Supplied material ->
───

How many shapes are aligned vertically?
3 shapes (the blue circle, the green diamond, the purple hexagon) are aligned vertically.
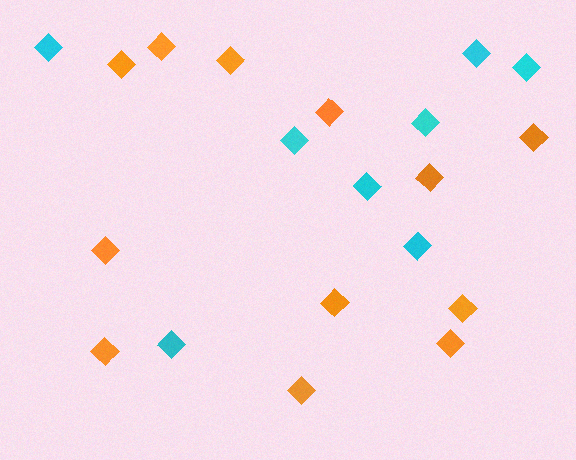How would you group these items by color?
There are 2 groups: one group of cyan diamonds (8) and one group of orange diamonds (12).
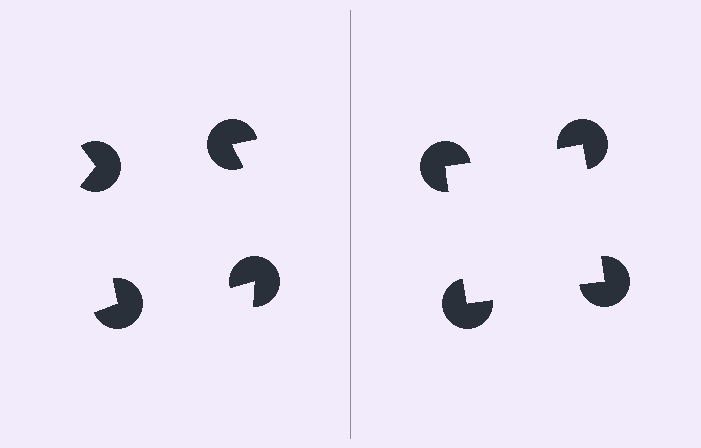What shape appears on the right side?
An illusory square.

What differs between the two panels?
The pac-man discs are positioned identically on both sides; only the wedge orientations differ. On the right they align to a square; on the left they are misaligned.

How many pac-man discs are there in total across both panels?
8 — 4 on each side.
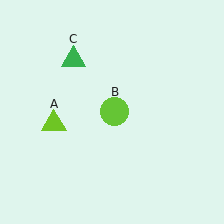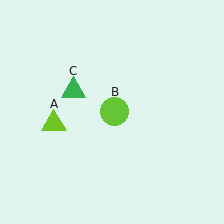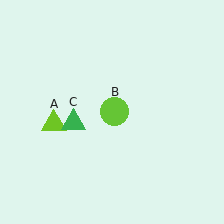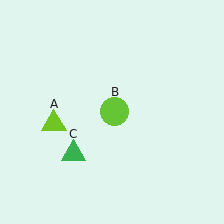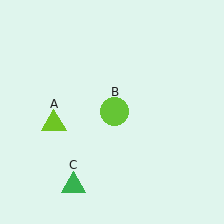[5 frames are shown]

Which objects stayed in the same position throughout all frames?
Lime triangle (object A) and lime circle (object B) remained stationary.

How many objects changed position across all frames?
1 object changed position: green triangle (object C).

───

Using the material above, return every line exactly as it appears, minus the pictures.

How many shapes are aligned vertically?
3 shapes (the blue circle, the green diamond, the purple hexagon) are aligned vertically.
How would you group these items by color?
There are 2 groups: one group of cyan diamonds (8) and one group of orange diamonds (12).
What shape appears on the right side?
An illusory square.

What differs between the two panels?
The pac-man discs are positioned identically on both sides; only the wedge orientations differ. On the right they align to a square; on the left they are misaligned.

How many pac-man discs are there in total across both panels?
8 — 4 on each side.
[5 frames are shown]

Which objects stayed in the same position throughout all frames?
Lime triangle (object A) and lime circle (object B) remained stationary.

How many objects changed position across all frames?
1 object changed position: green triangle (object C).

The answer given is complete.